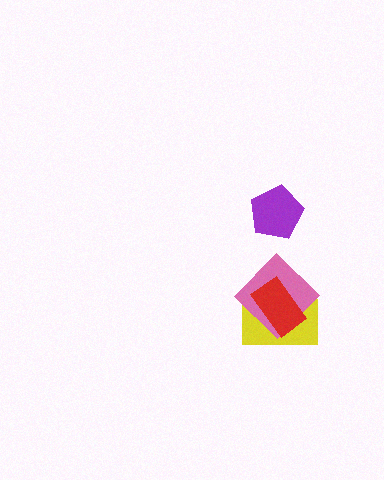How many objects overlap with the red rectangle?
2 objects overlap with the red rectangle.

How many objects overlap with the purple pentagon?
0 objects overlap with the purple pentagon.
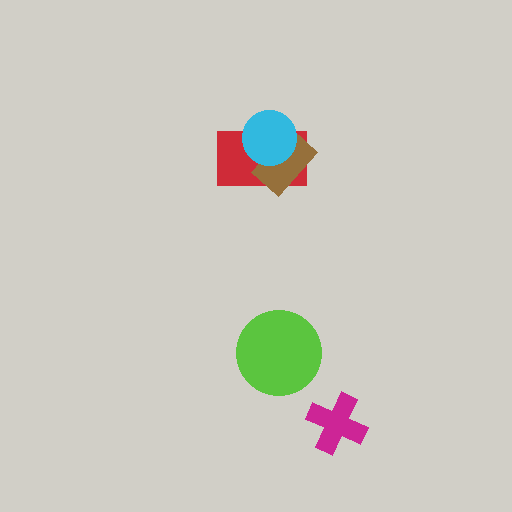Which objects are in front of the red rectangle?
2 objects cover part of the red rectangle: the brown rectangle and the cyan circle.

■ **WRITTEN REQUEST**
Print out every entry above without changing a word, and leave out the pictures.

■ **WRITTEN RESPONSE**
How many objects overlap with the red rectangle?
2 objects overlap with the red rectangle.

How many objects overlap with the purple pentagon?
0 objects overlap with the purple pentagon.
Which objects are in front of the red rectangle?
2 objects cover part of the red rectangle: the brown rectangle and the cyan circle.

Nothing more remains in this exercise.